- [To do] Copy exactly, and only, the lines between the line holding "How many distinct clusters can you identify?" and the line holding "How many dots are in each group?", inclusive; skip the pictures.

- [Exercise inputs]
____
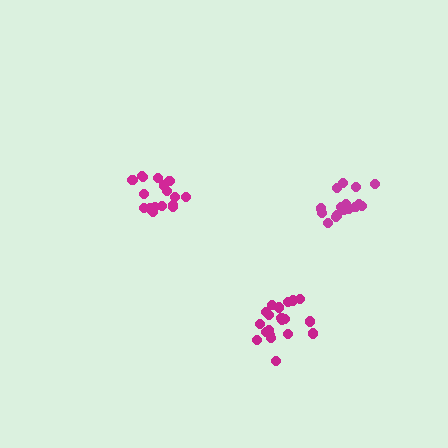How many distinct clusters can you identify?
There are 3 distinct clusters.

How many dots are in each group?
____
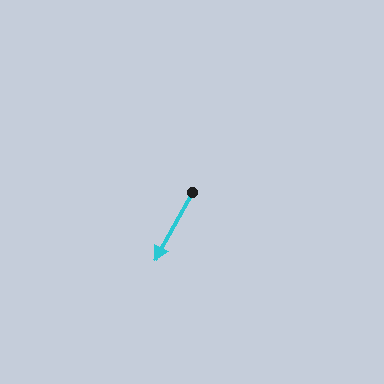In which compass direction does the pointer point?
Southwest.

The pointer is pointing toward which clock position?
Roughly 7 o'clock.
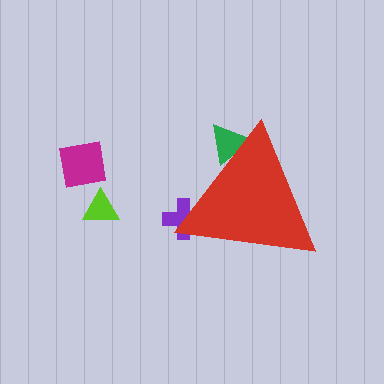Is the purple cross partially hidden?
____
- [Answer for this exercise]
How many distinct clusters can you identify?
There are 3 distinct clusters.

How many dots are in each group?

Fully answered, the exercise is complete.